Problem: Reproduce each line, exactly, from the one containing "Is the pink cross partially hidden?" through the end of the material. Exclude pictures.

Material to process:
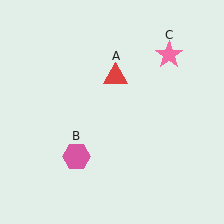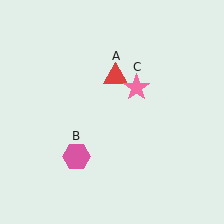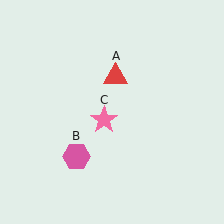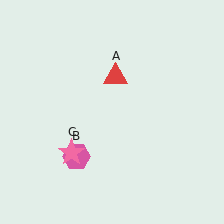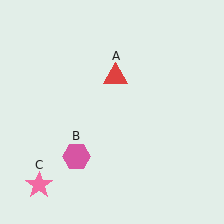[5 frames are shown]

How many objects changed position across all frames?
1 object changed position: pink star (object C).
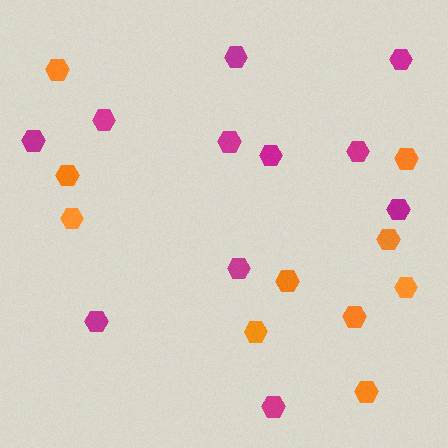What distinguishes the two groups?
There are 2 groups: one group of orange hexagons (10) and one group of magenta hexagons (11).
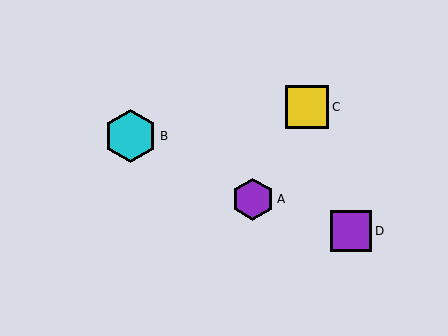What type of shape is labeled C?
Shape C is a yellow square.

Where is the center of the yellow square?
The center of the yellow square is at (307, 107).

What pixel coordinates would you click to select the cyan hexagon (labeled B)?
Click at (131, 136) to select the cyan hexagon B.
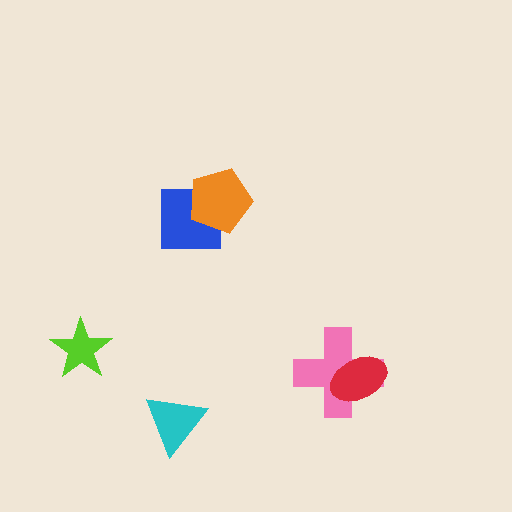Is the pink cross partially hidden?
Yes, it is partially covered by another shape.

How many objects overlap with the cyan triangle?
0 objects overlap with the cyan triangle.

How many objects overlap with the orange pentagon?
1 object overlaps with the orange pentagon.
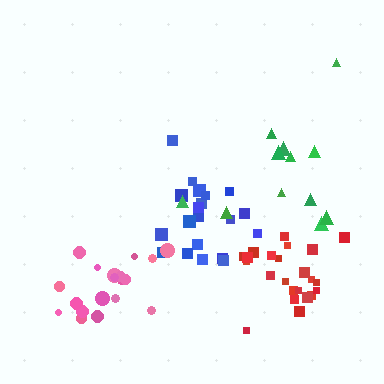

Complete response:
Is the pink cross partially hidden?
Yes, it is partially covered by another shape.

How many objects overlap with the cyan triangle?
0 objects overlap with the cyan triangle.

How many objects overlap with the orange pentagon?
1 object overlaps with the orange pentagon.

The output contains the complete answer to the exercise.